(Records excerpted from a collection)
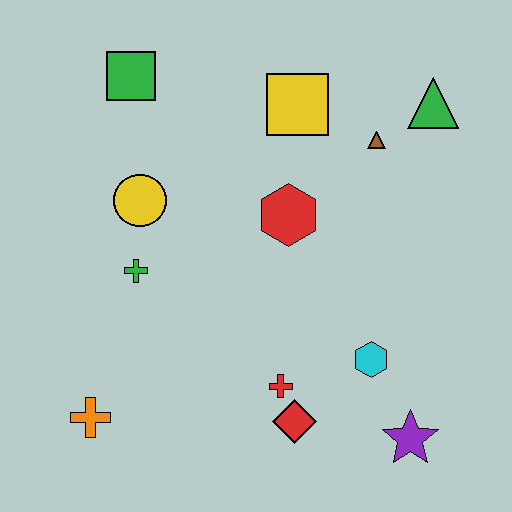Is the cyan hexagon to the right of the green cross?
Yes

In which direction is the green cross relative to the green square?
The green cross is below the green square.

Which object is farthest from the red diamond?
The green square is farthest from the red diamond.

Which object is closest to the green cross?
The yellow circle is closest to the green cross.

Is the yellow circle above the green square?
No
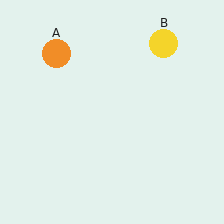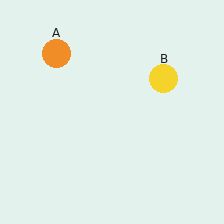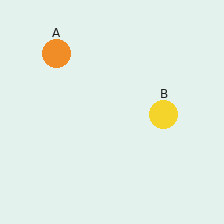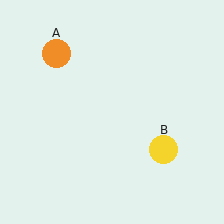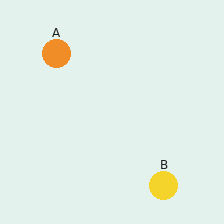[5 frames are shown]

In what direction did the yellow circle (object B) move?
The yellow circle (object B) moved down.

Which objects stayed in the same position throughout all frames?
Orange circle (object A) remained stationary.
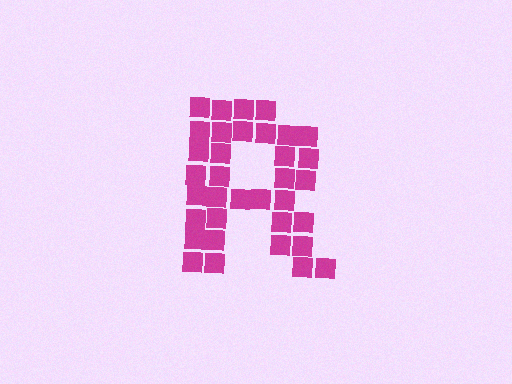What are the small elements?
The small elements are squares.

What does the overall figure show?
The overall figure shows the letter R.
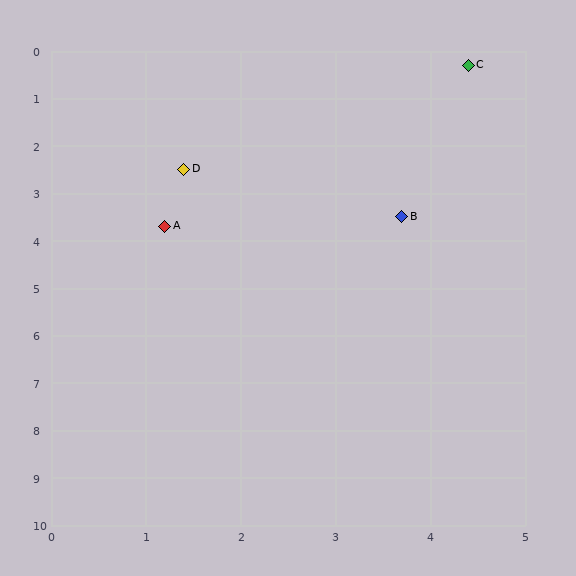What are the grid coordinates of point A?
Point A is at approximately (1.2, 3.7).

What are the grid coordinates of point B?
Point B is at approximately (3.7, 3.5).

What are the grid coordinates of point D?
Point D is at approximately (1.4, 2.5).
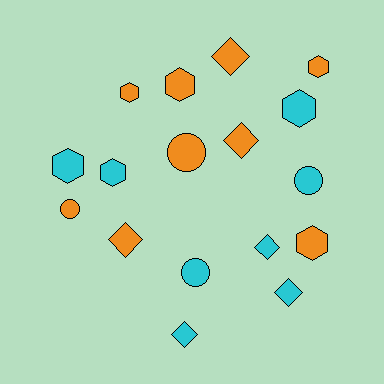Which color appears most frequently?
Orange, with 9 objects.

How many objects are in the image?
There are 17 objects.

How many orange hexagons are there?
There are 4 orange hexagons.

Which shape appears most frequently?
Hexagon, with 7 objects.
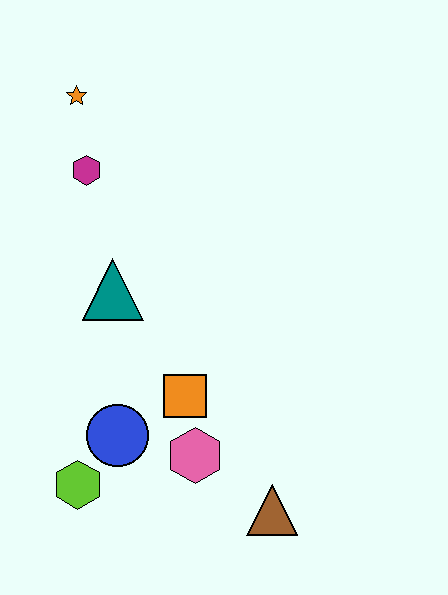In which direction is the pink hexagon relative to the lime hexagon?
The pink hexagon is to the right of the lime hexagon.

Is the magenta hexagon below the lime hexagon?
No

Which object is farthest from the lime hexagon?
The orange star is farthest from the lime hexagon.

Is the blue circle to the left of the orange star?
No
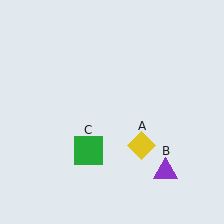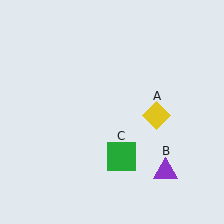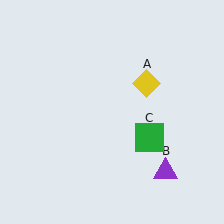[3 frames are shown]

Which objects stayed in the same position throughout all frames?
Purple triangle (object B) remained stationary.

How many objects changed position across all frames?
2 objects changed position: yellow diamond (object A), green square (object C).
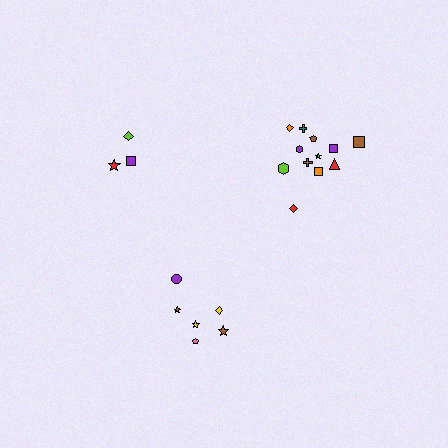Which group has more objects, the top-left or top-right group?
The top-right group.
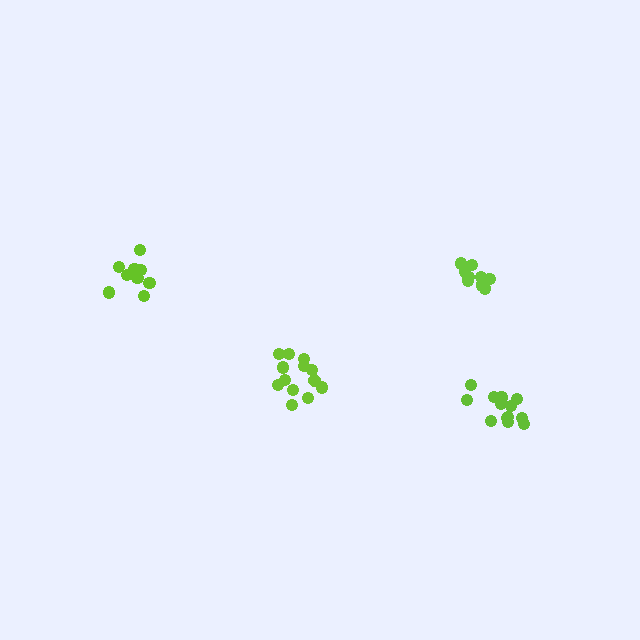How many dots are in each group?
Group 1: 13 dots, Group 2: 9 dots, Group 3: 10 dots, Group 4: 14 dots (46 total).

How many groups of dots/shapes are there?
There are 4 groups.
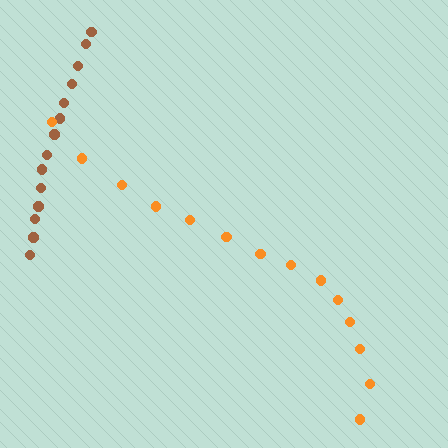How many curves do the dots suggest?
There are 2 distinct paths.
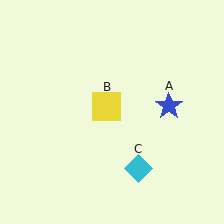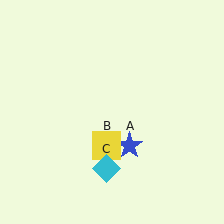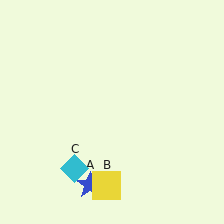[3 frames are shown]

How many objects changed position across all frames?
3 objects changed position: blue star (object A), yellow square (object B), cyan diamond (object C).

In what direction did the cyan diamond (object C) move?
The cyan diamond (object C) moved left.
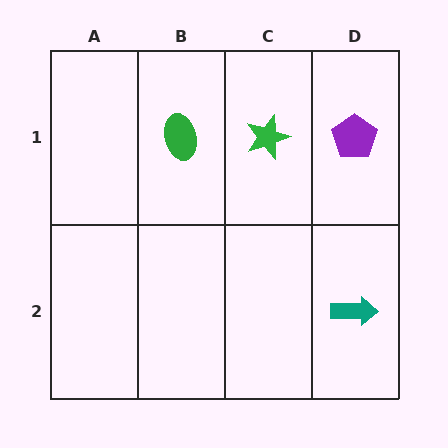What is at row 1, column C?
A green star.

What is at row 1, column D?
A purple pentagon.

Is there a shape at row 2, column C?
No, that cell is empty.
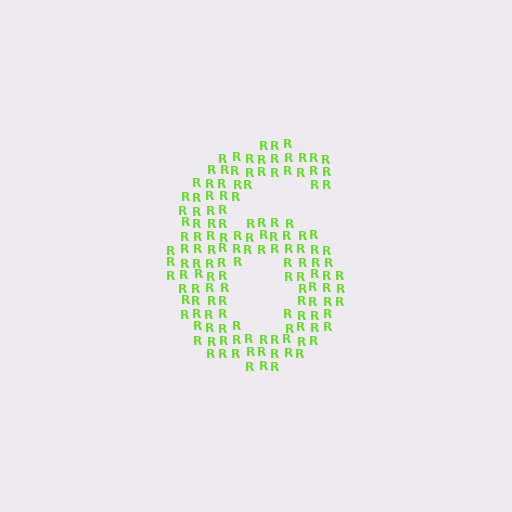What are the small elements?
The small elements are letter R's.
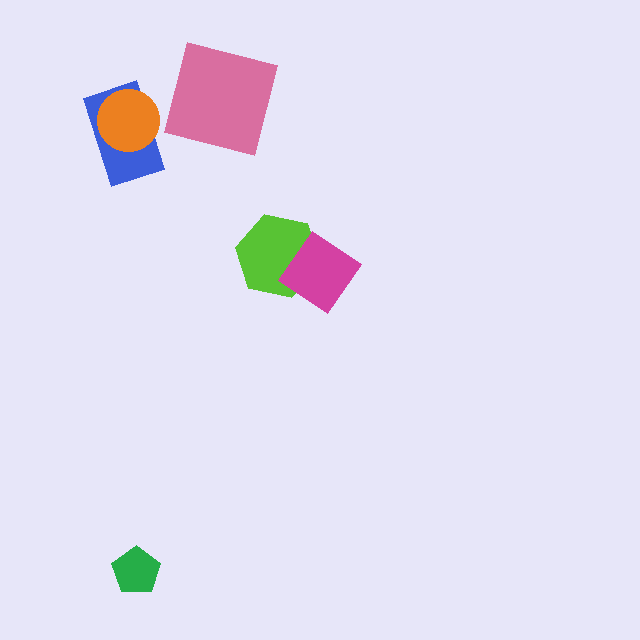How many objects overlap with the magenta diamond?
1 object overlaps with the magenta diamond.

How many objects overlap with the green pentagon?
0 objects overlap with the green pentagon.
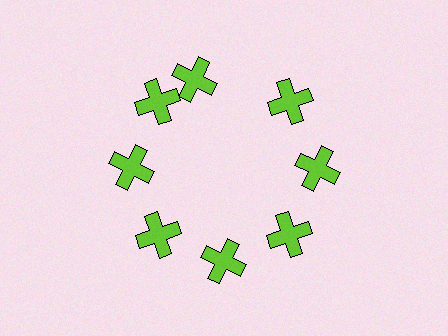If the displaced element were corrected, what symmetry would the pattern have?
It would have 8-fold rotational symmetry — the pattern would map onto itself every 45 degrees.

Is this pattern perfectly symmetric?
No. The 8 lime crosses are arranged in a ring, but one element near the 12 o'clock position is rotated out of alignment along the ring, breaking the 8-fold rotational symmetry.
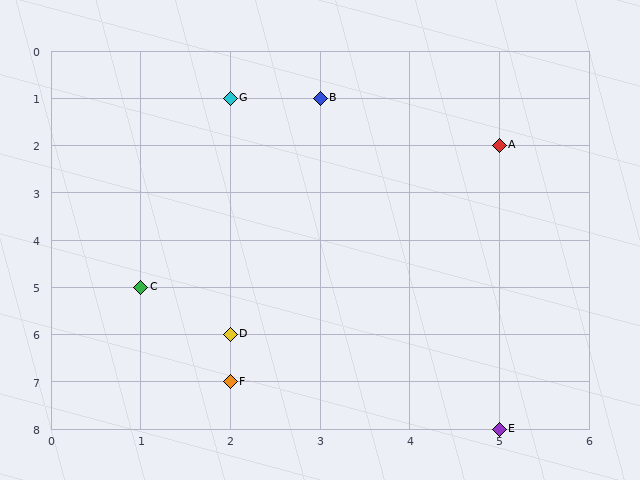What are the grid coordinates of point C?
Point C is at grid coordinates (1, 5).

Set exercise:
Find the line that contains "How many objects overlap with the green", then write out that line and every line after it through the end of the records, exactly. Leave the pictures out.

Written reply:
How many objects overlap with the green pentagon?
0 objects overlap with the green pentagon.
If the displaced element were corrected, what symmetry would the pattern have?
It would have 8-fold rotational symmetry — the pattern would map onto itself every 45 degrees.

Is this pattern perfectly symmetric?
No. The 8 lime crosses are arranged in a ring, but one element near the 12 o'clock position is rotated out of alignment along the ring, breaking the 8-fold rotational symmetry.
What are the grid coordinates of point C?
Point C is at grid coordinates (1, 5).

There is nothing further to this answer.